THE PROBLEM =
Include the line containing "Are F and C horizontally aligned?" and every line after it up to the end of the material below; reproduce them exactly and drop the pictures.

Records from a collection
--- begin ---

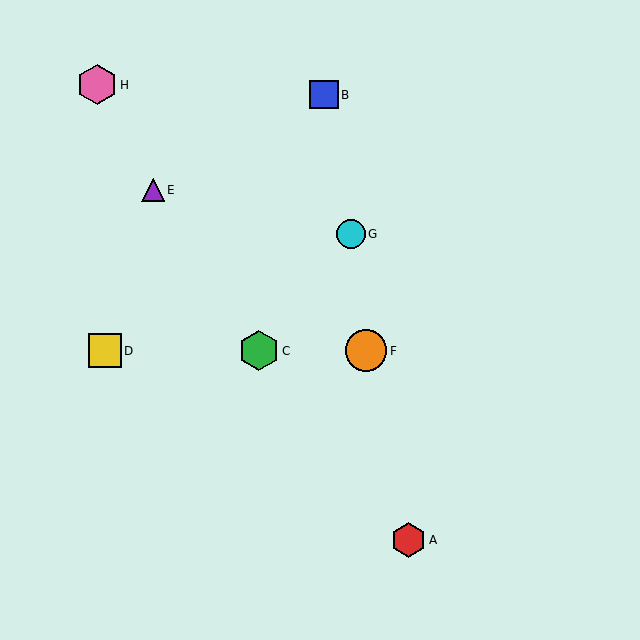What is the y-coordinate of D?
Object D is at y≈351.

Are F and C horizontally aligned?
Yes, both are at y≈351.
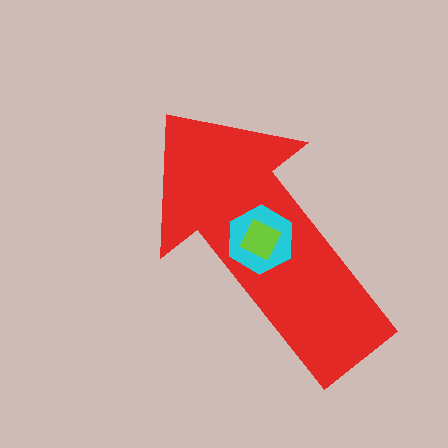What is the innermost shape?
The lime square.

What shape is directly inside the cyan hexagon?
The lime square.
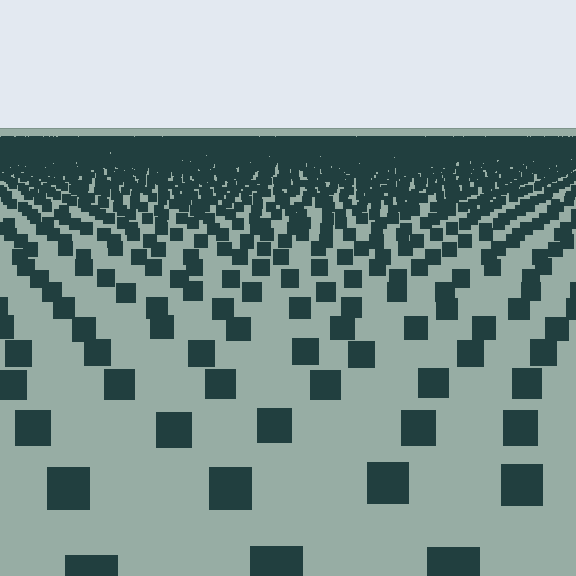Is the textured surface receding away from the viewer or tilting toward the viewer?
The surface is receding away from the viewer. Texture elements get smaller and denser toward the top.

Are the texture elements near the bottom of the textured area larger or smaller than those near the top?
Larger. Near the bottom, elements are closer to the viewer and appear at a bigger on-screen size.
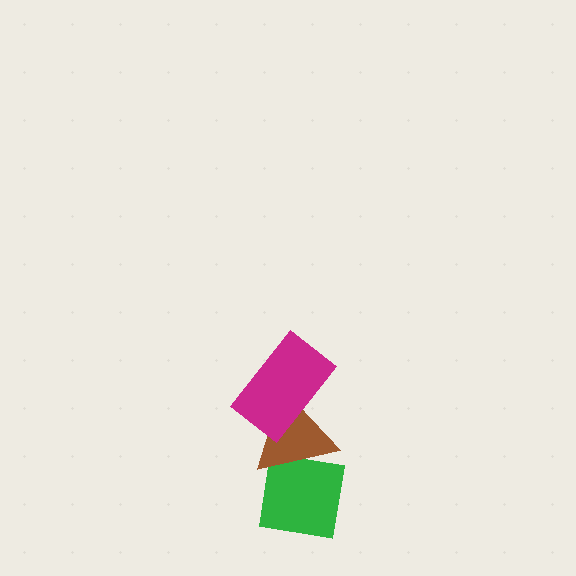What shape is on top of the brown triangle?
The magenta rectangle is on top of the brown triangle.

--- end ---

FULL ANSWER =
Are F and C horizontally aligned?
Yes, both are at y≈351.
What is the innermost shape?
The lime square.

What shape is directly inside the cyan hexagon?
The lime square.
Is the textured surface receding away from the viewer or tilting toward the viewer?
The surface is receding away from the viewer. Texture elements get smaller and denser toward the top.

Are the texture elements near the bottom of the textured area larger or smaller than those near the top?
Larger. Near the bottom, elements are closer to the viewer and appear at a bigger on-screen size.
What shape is on top of the brown triangle?
The magenta rectangle is on top of the brown triangle.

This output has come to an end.